SET PROBLEM:
Quote the lines from the line holding "Which point is located at grid coordinates (3, 4)?" to the very end of the listing, exactly, and no others.

Stored data:
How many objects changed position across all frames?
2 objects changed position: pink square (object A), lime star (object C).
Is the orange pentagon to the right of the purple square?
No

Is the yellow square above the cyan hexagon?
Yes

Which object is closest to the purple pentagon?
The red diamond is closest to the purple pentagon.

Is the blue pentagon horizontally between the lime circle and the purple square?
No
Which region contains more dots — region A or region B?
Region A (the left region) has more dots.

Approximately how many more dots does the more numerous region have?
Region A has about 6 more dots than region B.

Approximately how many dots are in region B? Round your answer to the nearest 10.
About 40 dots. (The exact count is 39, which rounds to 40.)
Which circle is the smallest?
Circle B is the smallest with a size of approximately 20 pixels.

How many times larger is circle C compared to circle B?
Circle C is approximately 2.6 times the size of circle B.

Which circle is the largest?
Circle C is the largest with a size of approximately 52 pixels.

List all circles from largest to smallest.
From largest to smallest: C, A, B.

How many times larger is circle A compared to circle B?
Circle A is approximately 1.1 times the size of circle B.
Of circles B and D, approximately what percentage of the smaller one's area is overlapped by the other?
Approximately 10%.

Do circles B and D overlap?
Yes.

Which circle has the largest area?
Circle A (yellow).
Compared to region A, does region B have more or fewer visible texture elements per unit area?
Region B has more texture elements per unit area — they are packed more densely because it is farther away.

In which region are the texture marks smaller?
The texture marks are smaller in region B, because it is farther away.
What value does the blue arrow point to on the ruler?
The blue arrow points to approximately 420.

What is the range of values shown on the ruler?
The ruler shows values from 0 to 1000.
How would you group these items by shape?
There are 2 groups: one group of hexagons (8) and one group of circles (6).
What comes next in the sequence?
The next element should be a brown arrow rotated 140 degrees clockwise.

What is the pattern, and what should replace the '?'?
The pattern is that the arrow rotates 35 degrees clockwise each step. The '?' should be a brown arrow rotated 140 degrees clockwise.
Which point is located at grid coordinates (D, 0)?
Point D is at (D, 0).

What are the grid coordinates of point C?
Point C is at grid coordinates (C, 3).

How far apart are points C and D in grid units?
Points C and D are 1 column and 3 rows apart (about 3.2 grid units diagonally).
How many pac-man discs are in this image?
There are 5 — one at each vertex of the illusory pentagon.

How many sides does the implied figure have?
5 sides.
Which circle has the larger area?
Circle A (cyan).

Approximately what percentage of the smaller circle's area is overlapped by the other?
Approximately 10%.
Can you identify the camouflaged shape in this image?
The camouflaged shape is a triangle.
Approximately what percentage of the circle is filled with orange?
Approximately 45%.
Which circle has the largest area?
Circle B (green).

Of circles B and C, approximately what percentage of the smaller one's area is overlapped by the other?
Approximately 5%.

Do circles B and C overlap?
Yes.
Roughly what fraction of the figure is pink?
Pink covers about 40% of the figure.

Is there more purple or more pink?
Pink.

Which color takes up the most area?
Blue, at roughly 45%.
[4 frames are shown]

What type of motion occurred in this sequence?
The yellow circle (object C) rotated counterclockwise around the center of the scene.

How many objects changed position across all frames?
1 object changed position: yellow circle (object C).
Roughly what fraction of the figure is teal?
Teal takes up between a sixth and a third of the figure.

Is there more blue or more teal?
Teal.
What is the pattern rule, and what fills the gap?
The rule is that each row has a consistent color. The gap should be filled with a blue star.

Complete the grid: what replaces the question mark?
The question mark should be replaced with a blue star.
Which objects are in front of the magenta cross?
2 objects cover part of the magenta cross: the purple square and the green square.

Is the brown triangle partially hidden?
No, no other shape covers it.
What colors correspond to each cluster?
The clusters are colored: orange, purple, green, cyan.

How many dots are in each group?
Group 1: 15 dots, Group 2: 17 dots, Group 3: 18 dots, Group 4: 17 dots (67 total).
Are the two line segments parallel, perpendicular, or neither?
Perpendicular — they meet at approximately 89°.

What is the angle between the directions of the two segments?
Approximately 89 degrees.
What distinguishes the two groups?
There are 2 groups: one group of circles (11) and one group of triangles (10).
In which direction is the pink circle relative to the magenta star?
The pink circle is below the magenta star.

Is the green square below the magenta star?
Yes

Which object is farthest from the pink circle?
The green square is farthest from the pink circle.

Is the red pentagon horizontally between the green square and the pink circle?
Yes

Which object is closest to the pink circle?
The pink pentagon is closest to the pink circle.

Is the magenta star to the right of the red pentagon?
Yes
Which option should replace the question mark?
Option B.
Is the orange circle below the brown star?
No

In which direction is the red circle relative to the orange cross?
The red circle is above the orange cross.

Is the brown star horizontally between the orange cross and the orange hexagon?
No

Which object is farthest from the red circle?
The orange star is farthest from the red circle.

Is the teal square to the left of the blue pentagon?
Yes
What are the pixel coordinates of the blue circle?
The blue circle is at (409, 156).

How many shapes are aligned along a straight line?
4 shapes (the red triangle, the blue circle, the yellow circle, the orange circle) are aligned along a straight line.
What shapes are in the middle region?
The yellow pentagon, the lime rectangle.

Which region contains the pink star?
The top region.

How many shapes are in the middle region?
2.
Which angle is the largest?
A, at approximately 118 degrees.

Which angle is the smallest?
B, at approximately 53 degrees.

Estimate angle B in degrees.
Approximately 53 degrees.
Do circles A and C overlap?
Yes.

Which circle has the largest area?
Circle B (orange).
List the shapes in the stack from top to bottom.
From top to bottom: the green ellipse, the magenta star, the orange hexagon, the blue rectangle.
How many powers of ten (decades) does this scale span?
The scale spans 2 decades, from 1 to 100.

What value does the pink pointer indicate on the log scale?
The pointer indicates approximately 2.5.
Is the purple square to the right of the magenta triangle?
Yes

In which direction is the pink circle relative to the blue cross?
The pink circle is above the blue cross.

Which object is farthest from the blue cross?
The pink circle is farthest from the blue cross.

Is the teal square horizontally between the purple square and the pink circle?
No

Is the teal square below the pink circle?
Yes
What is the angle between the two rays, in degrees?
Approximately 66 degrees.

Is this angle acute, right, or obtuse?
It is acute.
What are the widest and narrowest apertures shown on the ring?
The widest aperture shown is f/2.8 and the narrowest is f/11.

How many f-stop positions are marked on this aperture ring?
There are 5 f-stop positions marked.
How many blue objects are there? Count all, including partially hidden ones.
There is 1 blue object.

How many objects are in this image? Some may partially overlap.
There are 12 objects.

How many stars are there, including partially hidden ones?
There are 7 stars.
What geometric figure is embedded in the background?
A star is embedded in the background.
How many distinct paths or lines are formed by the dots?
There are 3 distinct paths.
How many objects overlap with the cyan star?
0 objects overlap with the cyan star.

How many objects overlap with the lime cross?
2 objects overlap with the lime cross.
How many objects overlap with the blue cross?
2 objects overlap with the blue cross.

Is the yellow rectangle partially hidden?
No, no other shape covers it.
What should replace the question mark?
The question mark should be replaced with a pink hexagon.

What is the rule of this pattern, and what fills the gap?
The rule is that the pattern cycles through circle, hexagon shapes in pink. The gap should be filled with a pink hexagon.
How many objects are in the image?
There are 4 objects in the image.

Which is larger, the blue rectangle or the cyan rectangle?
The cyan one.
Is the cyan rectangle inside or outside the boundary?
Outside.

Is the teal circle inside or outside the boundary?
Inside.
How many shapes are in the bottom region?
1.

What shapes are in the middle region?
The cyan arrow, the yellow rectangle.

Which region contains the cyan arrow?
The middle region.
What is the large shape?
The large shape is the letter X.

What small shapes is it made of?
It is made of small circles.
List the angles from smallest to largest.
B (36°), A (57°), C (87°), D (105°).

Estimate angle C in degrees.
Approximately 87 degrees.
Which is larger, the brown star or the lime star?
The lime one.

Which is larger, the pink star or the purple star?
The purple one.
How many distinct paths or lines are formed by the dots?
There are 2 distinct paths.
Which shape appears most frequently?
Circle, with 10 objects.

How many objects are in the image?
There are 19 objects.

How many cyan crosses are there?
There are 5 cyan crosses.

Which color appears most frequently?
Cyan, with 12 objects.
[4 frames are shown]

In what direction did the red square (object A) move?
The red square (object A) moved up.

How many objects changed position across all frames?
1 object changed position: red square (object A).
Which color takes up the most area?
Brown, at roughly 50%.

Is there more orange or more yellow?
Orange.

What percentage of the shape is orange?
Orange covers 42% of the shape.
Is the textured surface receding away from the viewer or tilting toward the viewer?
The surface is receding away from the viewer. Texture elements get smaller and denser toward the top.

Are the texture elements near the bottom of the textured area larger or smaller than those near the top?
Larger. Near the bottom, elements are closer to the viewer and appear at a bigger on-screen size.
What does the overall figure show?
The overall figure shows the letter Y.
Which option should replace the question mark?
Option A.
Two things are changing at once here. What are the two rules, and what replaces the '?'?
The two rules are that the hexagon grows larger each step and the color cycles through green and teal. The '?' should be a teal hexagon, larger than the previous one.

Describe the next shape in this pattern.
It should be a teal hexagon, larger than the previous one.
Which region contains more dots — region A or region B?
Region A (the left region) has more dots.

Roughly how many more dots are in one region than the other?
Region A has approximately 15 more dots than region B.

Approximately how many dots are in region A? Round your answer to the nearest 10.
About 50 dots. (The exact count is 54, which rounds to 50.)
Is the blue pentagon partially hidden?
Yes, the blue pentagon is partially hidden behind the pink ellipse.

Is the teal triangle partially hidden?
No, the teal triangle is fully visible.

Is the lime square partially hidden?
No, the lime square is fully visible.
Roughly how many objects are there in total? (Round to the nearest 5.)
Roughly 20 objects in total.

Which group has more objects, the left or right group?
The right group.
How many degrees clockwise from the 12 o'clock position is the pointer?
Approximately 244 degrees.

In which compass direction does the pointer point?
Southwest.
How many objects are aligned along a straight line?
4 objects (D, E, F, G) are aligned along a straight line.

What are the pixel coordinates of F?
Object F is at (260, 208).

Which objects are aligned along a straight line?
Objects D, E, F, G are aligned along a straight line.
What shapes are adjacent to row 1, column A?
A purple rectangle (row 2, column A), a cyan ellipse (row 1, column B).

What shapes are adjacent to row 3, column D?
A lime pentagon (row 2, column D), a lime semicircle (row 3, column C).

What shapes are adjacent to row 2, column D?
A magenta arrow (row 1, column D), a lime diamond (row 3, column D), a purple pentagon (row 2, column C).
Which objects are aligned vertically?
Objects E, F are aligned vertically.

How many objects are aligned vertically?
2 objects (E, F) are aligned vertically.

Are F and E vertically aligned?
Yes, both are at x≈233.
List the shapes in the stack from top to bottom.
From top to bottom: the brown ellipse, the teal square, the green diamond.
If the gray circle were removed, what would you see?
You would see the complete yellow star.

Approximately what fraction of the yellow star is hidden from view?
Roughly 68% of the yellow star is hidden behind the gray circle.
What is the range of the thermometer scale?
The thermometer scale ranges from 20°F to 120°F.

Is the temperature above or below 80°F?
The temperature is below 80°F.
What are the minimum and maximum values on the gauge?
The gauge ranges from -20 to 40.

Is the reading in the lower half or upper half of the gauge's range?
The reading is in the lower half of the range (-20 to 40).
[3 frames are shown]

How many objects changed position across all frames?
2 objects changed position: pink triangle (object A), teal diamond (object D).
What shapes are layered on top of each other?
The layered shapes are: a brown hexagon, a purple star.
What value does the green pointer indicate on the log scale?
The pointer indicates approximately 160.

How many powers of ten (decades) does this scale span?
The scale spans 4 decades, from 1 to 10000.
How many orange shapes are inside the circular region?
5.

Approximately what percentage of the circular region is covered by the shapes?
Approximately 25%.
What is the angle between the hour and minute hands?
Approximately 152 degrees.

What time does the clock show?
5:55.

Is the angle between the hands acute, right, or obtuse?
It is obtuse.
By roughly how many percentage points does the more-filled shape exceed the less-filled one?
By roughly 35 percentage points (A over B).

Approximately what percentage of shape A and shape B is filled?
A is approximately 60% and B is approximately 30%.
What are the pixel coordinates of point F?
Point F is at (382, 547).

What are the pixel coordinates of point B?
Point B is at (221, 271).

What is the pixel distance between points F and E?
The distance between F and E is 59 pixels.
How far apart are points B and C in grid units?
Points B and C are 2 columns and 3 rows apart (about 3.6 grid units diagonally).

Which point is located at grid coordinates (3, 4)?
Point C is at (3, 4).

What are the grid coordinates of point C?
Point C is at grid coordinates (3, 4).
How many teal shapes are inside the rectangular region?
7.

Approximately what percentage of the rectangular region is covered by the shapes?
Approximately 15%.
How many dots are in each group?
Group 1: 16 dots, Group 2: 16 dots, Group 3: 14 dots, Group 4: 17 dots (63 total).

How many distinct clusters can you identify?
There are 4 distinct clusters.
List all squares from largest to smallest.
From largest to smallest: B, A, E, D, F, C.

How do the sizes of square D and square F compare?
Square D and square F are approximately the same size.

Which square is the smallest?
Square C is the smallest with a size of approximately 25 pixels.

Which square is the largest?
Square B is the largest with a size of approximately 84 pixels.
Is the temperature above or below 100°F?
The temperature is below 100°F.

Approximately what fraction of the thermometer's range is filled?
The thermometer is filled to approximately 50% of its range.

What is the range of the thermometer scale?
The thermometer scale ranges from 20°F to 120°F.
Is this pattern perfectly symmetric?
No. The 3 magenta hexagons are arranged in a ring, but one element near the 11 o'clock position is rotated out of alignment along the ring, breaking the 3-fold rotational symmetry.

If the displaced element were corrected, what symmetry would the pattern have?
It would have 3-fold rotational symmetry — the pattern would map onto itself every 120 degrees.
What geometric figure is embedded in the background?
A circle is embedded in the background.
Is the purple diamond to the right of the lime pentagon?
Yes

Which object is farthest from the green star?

WORKED ANSWER:
Which point is located at grid coordinates (3, 4)?
Point C is at (3, 4).

What are the grid coordinates of point C?
Point C is at grid coordinates (3, 4).
How many teal shapes are inside the rectangular region?
7.

Approximately what percentage of the rectangular region is covered by the shapes?
Approximately 15%.
How many dots are in each group?
Group 1: 16 dots, Group 2: 16 dots, Group 3: 14 dots, Group 4: 17 dots (63 total).

How many distinct clusters can you identify?
There are 4 distinct clusters.
List all squares from largest to smallest.
From largest to smallest: B, A, E, D, F, C.

How do the sizes of square D and square F compare?
Square D and square F are approximately the same size.

Which square is the smallest?
Square C is the smallest with a size of approximately 25 pixels.

Which square is the largest?
Square B is the largest with a size of approximately 84 pixels.
Is the temperature above or below 100°F?
The temperature is below 100°F.

Approximately what fraction of the thermometer's range is filled?
The thermometer is filled to approximately 50% of its range.

What is the range of the thermometer scale?
The thermometer scale ranges from 20°F to 120°F.
Is this pattern perfectly symmetric?
No. The 3 magenta hexagons are arranged in a ring, but one element near the 11 o'clock position is rotated out of alignment along the ring, breaking the 3-fold rotational symmetry.

If the displaced element were corrected, what symmetry would the pattern have?
It would have 3-fold rotational symmetry — the pattern would map onto itself every 120 degrees.
What geometric figure is embedded in the background?
A circle is embedded in the background.
Is the purple diamond to the right of the lime pentagon?
Yes

Which object is farthest from the green star?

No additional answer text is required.